(Beginning of Excerpted records)

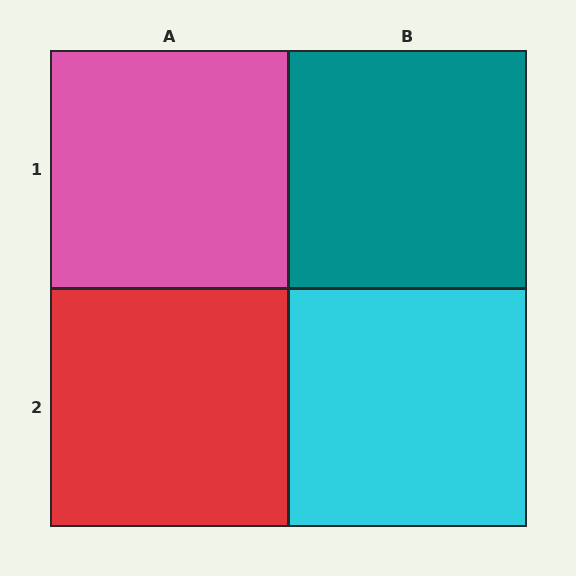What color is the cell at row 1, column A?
Pink.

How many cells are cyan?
1 cell is cyan.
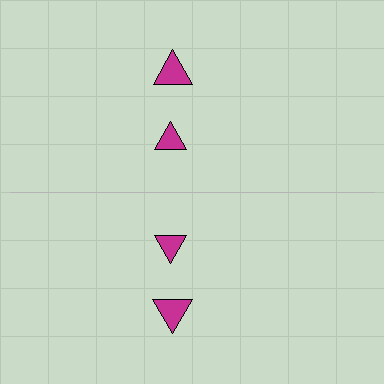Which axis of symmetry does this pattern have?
The pattern has a horizontal axis of symmetry running through the center of the image.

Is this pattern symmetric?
Yes, this pattern has bilateral (reflection) symmetry.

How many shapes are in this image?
There are 4 shapes in this image.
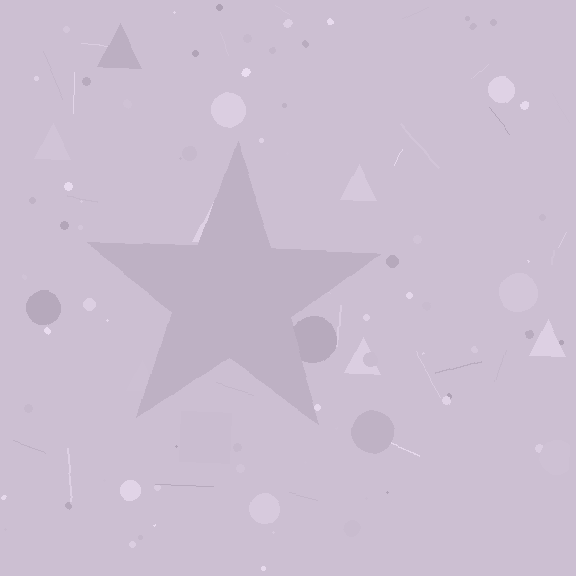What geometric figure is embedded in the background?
A star is embedded in the background.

(End of Excerpted records)

Leaving pictures aside, give again word for word each line from the one with "How many cells are cyan?" to the final line of the entries.

How many cells are cyan?
1 cell is cyan.
Which axis of symmetry does this pattern have?
The pattern has a horizontal axis of symmetry running through the center of the image.

Is this pattern symmetric?
Yes, this pattern has bilateral (reflection) symmetry.

How many shapes are in this image?
There are 4 shapes in this image.
What geometric figure is embedded in the background?
A star is embedded in the background.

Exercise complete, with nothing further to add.